▶ _DIRECTIONS_
Quote only the lines from the one containing "How many shapes are inside the boundary?" through the final line, both included, and omit the pictures.

******

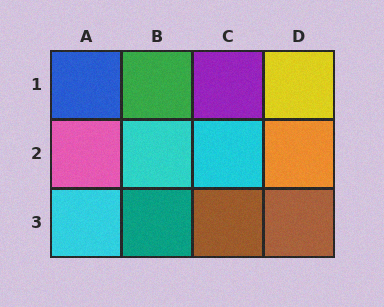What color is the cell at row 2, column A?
Pink.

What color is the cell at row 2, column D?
Orange.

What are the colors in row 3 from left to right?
Cyan, teal, brown, brown.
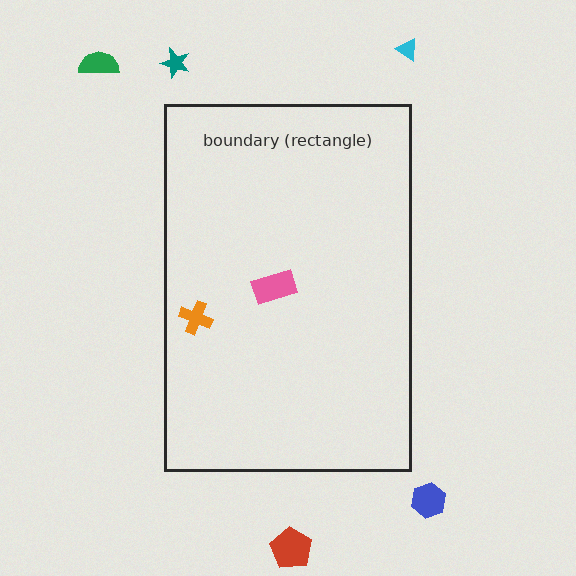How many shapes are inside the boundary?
2 inside, 5 outside.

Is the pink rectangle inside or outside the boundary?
Inside.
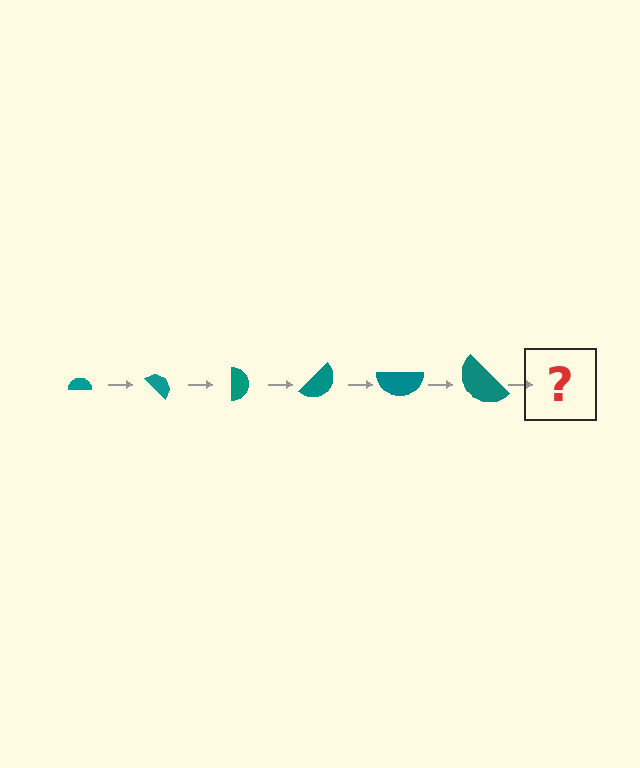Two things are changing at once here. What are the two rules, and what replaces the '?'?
The two rules are that the semicircle grows larger each step and it rotates 45 degrees clockwise each step. The '?' should be a semicircle, larger than the previous one and rotated 270 degrees clockwise from the start.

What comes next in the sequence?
The next element should be a semicircle, larger than the previous one and rotated 270 degrees clockwise from the start.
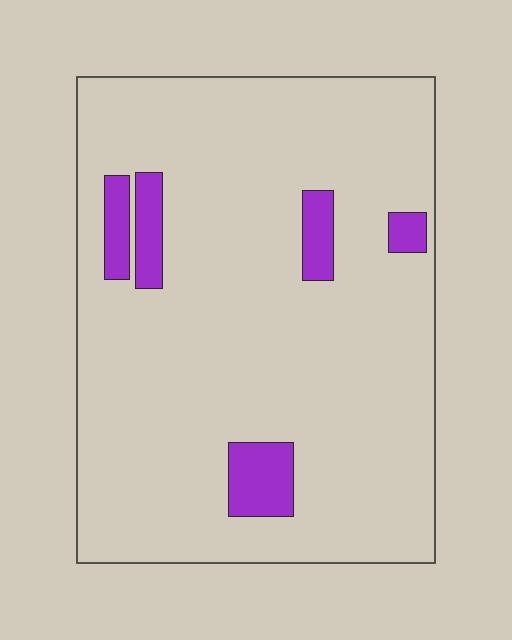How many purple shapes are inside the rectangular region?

******

▶ _SOLUTION TO THIS PROBLEM_
How many shapes are inside the boundary?
2 inside, 5 outside.

Is the pink rectangle inside or outside the boundary?
Inside.
Two things are changing at once here. What are the two rules, and what replaces the '?'?
The two rules are that the semicircle grows larger each step and it rotates 45 degrees clockwise each step. The '?' should be a semicircle, larger than the previous one and rotated 270 degrees clockwise from the start.

What comes next in the sequence?
The next element should be a semicircle, larger than the previous one and rotated 270 degrees clockwise from the start.
How many purple shapes are inside the rectangular region?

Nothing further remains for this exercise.